INSTRUCTIONS FOR THE TASK ▸
Look through the data below and extract, unchanged, the lines from the one that contains "Is the teal" to the one that contains "Which line segment is the shortest?", both included.

TASK INPUTS ▸
==========

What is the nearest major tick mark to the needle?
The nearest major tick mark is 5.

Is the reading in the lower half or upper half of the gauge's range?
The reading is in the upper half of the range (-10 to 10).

==========

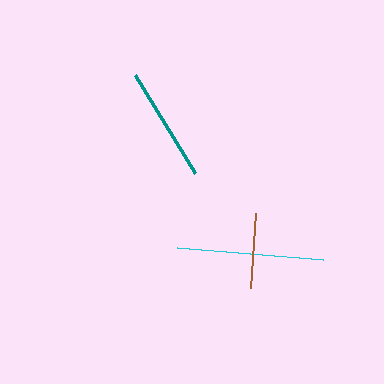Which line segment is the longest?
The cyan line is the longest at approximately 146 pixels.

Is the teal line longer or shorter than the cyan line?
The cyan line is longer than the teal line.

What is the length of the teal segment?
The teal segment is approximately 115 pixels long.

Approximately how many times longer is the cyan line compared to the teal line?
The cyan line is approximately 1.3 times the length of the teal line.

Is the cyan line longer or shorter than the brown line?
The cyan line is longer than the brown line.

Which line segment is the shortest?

==========

EXERCISE OUTPUT ▸
Is the teal line longer or shorter than the cyan line?
The cyan line is longer than the teal line.

What is the length of the teal segment?
The teal segment is approximately 115 pixels long.

Approximately how many times longer is the cyan line compared to the teal line?
The cyan line is approximately 1.3 times the length of the teal line.

Is the cyan line longer or shorter than the brown line?
The cyan line is longer than the brown line.

Which line segment is the shortest?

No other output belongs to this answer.